-- Begin --

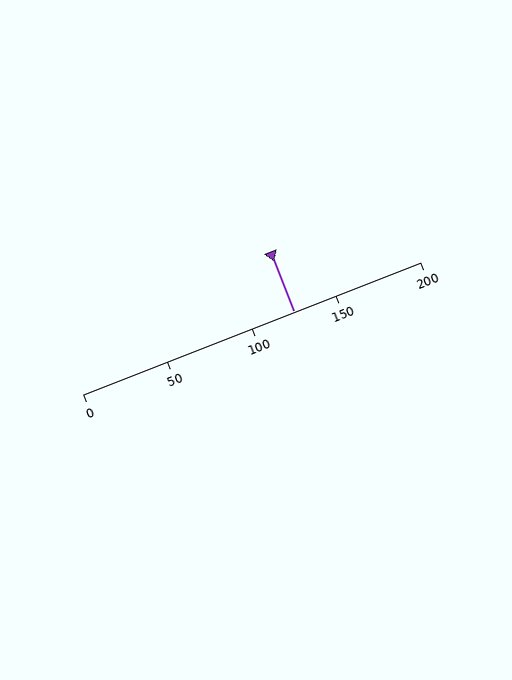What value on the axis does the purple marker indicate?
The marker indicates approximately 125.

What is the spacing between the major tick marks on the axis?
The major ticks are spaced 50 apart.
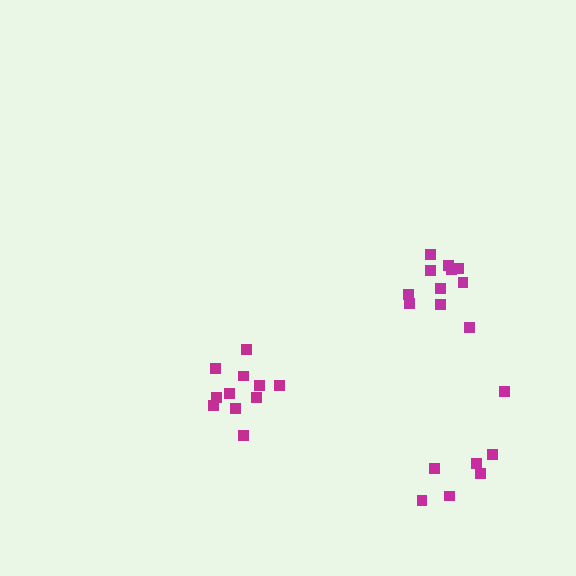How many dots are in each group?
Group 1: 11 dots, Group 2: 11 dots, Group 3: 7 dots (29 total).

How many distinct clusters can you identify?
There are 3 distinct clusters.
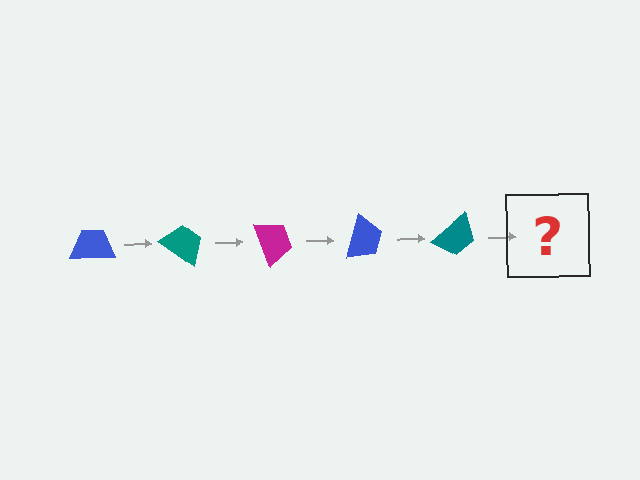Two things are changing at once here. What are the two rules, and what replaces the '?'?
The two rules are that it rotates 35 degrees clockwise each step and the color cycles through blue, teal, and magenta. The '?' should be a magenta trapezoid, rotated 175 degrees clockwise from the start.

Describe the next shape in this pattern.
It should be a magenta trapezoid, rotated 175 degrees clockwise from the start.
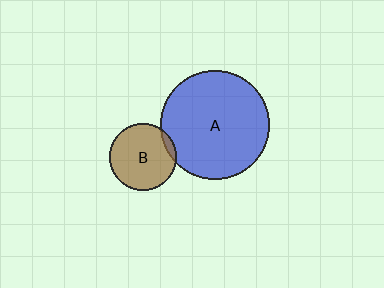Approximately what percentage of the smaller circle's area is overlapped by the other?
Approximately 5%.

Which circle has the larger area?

-- End --

**Brief**
Return every line of the records exactly as given, pictures excluded.

**Response to the exercise**
What value on the axis does the purple marker indicate?
The marker indicates approximately 125.

What is the spacing between the major tick marks on the axis?
The major ticks are spaced 50 apart.
How many dots are in each group?
Group 1: 11 dots, Group 2: 11 dots, Group 3: 7 dots (29 total).

How many distinct clusters can you identify?
There are 3 distinct clusters.
Two things are changing at once here. What are the two rules, and what replaces the '?'?
The two rules are that it rotates 35 degrees clockwise each step and the color cycles through blue, teal, and magenta. The '?' should be a magenta trapezoid, rotated 175 degrees clockwise from the start.

Describe the next shape in this pattern.
It should be a magenta trapezoid, rotated 175 degrees clockwise from the start.
Approximately what percentage of the smaller circle's area is overlapped by the other?
Approximately 5%.

Which circle has the larger area?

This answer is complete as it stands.